═════ Data to process

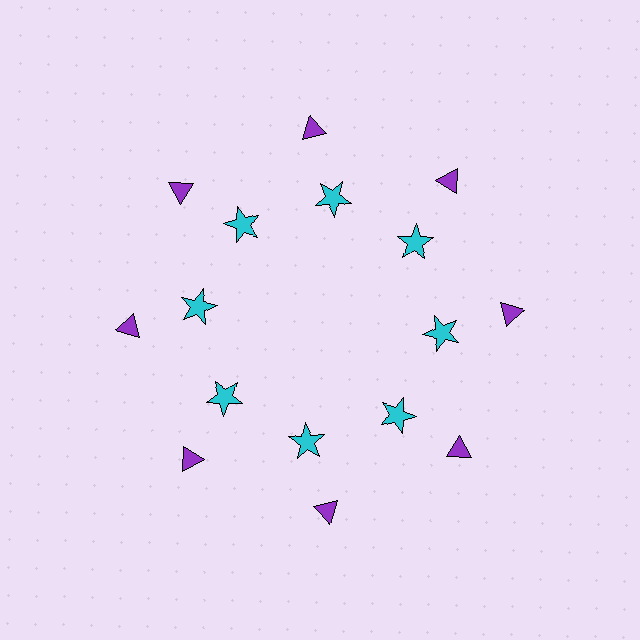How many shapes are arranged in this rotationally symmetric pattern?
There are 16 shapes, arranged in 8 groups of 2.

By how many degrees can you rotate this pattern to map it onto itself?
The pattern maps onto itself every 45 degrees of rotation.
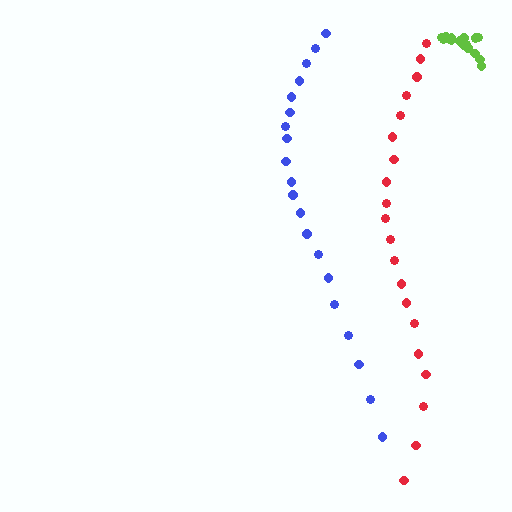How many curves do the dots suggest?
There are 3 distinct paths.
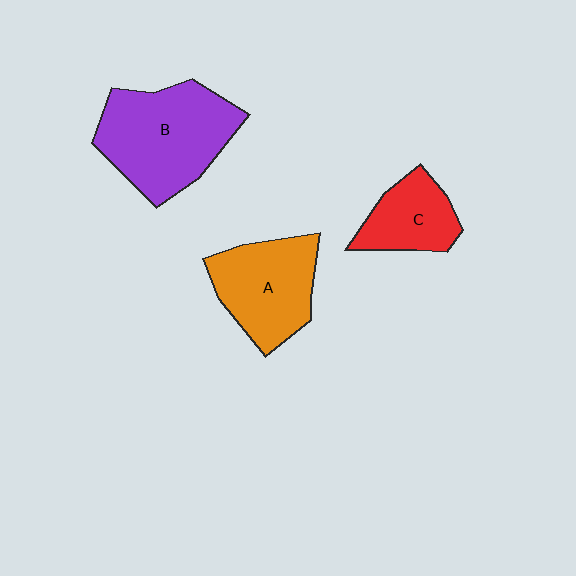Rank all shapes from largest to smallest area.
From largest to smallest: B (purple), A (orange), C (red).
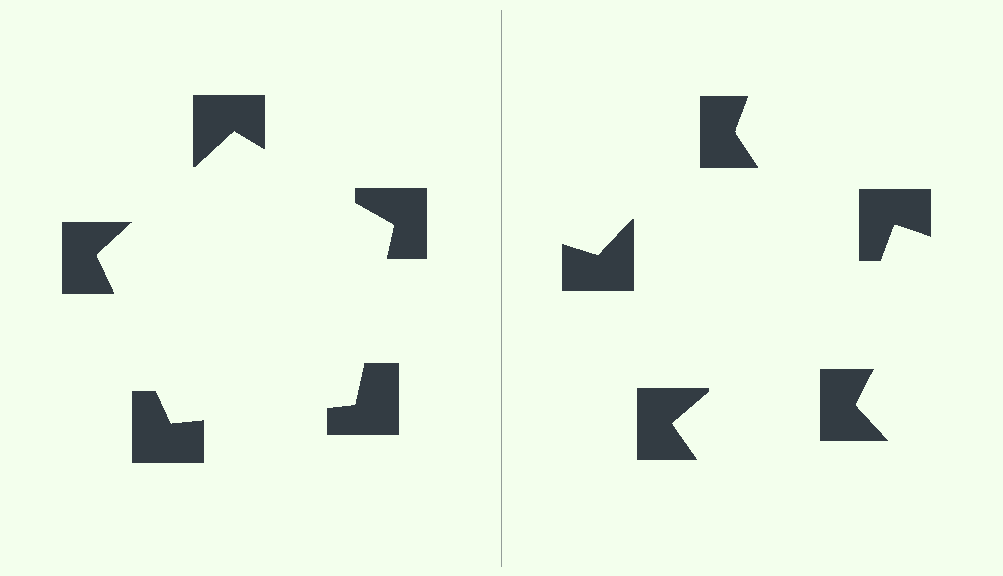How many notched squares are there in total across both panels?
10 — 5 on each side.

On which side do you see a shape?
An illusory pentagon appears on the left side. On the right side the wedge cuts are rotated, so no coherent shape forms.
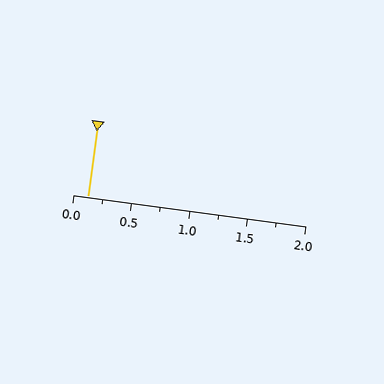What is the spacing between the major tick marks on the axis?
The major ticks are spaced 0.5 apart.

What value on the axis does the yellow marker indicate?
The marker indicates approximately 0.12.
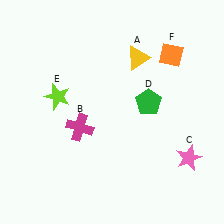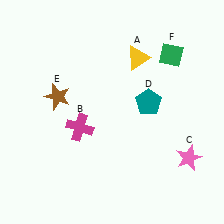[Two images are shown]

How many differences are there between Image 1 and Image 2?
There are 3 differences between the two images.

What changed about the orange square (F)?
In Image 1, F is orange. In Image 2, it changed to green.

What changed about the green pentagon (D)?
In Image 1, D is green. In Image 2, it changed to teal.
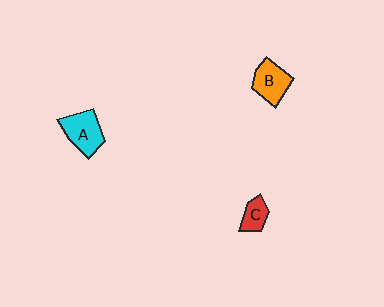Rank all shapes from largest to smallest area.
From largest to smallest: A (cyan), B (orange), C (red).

══════════

Objective: Skip every picture and transcribe the data above exactly.

Solution to this task:
How many shapes are arranged in this rotationally symmetric pattern?
There are 16 shapes, arranged in 8 groups of 2.

By how many degrees can you rotate this pattern to map it onto itself?
The pattern maps onto itself every 45 degrees of rotation.
How many curves do the dots suggest?
There are 3 distinct paths.
Rank all shapes from largest to smallest area.
From largest to smallest: B (purple), A (orange), C (red).
How many notched squares are there in total across both panels?
10 — 5 on each side.

On which side do you see a shape?
An illusory pentagon appears on the left side. On the right side the wedge cuts are rotated, so no coherent shape forms.
What is the spacing between the major tick marks on the axis?
The major ticks are spaced 0.5 apart.

What value on the axis does the yellow marker indicate?
The marker indicates approximately 0.12.
[Two images are shown]

How many differences are there between Image 1 and Image 2?
There are 3 differences between the two images.

What changed about the orange square (F)?
In Image 1, F is orange. In Image 2, it changed to green.

What changed about the green pentagon (D)?
In Image 1, D is green. In Image 2, it changed to teal.
Rank all shapes from largest to smallest area.
From largest to smallest: A (cyan), B (orange), C (red).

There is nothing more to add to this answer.